> _STATED PROBLEM_
The listing below should be printed exactly, every line of it. Skip the pictures.

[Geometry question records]
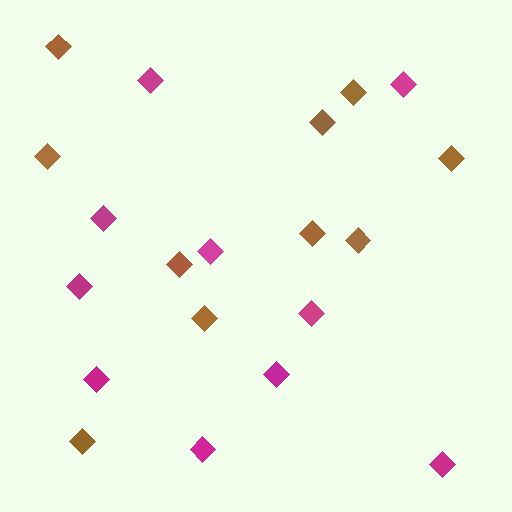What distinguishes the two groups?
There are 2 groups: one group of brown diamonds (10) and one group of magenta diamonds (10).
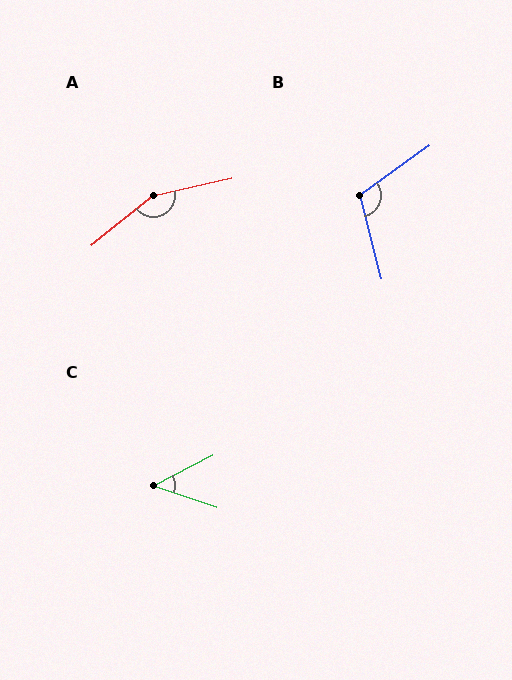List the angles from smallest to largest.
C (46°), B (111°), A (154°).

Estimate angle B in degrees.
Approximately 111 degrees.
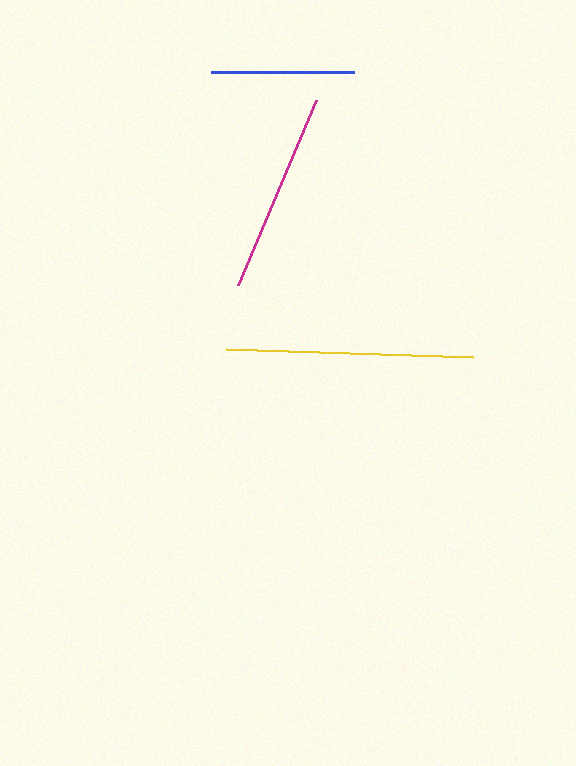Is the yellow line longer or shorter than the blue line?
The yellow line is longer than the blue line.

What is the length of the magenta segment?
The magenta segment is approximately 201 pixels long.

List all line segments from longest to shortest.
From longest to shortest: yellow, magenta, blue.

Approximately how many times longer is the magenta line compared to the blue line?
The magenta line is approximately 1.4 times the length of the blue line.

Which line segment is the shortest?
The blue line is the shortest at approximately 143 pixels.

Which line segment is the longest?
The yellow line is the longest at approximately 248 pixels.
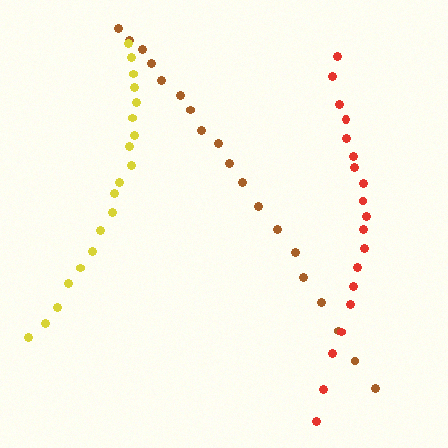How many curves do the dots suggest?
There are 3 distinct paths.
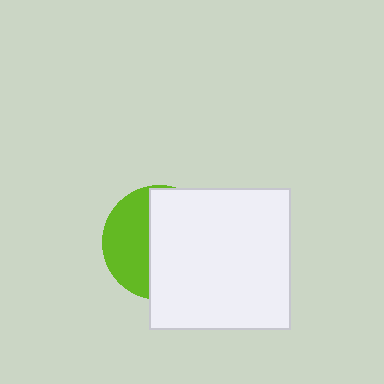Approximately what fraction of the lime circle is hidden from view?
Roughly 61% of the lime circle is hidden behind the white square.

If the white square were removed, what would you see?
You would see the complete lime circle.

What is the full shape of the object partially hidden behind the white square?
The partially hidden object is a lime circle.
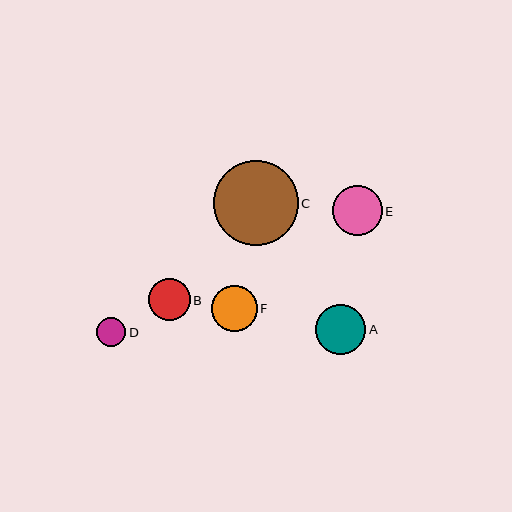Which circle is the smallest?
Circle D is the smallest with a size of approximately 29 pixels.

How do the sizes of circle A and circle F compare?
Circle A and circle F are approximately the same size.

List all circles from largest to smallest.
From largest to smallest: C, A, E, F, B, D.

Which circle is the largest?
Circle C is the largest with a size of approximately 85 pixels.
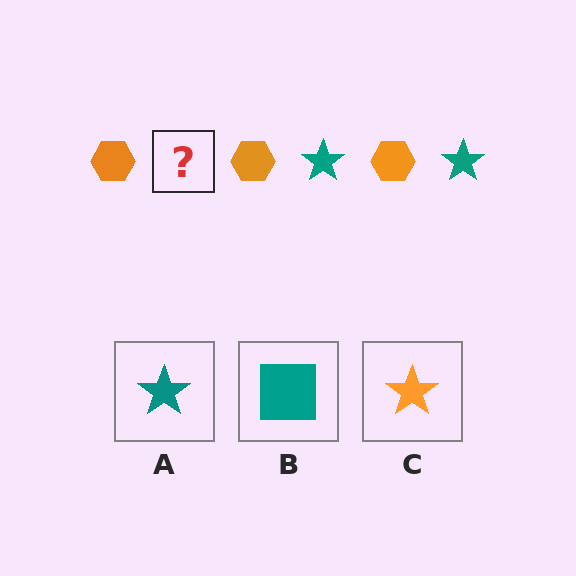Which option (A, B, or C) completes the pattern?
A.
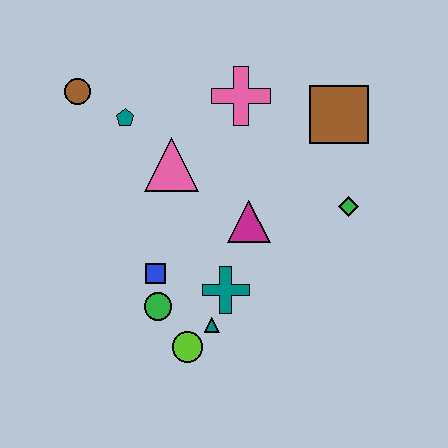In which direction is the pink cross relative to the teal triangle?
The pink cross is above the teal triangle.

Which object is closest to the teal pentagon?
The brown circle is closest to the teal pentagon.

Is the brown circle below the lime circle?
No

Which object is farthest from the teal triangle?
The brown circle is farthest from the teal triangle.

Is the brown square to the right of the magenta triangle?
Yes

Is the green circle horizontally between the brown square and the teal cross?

> _ANSWER_
What distinguishes the two groups?
There are 2 groups: one group of brown diamonds (10) and one group of magenta diamonds (10).
List the angles from smallest to largest.
C (46°), B (111°), A (154°).

Estimate angle B in degrees.
Approximately 111 degrees.
Is the yellow line longer or shorter than the blue line?
The yellow line is longer than the blue line.

What is the length of the magenta segment?
The magenta segment is approximately 201 pixels long.

List all line segments from longest to shortest.
From longest to shortest: yellow, magenta, blue.

Approximately how many times longer is the magenta line compared to the blue line?
The magenta line is approximately 1.4 times the length of the blue line.

Which line segment is the shortest?
The blue line is the shortest at approximately 143 pixels.

Which line segment is the longest?
The yellow line is the longest at approximately 248 pixels.
How many curves do the dots suggest?
There are 3 distinct paths.
Approximately what fraction of the lime circle is hidden from view?
Roughly 61% of the lime circle is hidden behind the white square.

If the white square were removed, what would you see?
You would see the complete lime circle.

What is the full shape of the object partially hidden behind the white square?
The partially hidden object is a lime circle.
Which circle is the smallest?
Circle D is the smallest with a size of approximately 29 pixels.

How do the sizes of circle A and circle F compare?
Circle A and circle F are approximately the same size.

List all circles from largest to smallest.
From largest to smallest: C, A, E, F, B, D.

Which circle is the largest?
Circle C is the largest with a size of approximately 85 pixels.
Which option (A, B, or C) completes the pattern?
A.
In which direction is the pink cross relative to the teal triangle?
The pink cross is above the teal triangle.

Which object is closest to the teal pentagon?
The brown circle is closest to the teal pentagon.

Is the brown circle below the lime circle?
No

Which object is farthest from the teal triangle?
The brown circle is farthest from the teal triangle.

Is the brown square to the right of the magenta triangle?
Yes

Is the green circle horizontally between the brown square and the teal cross?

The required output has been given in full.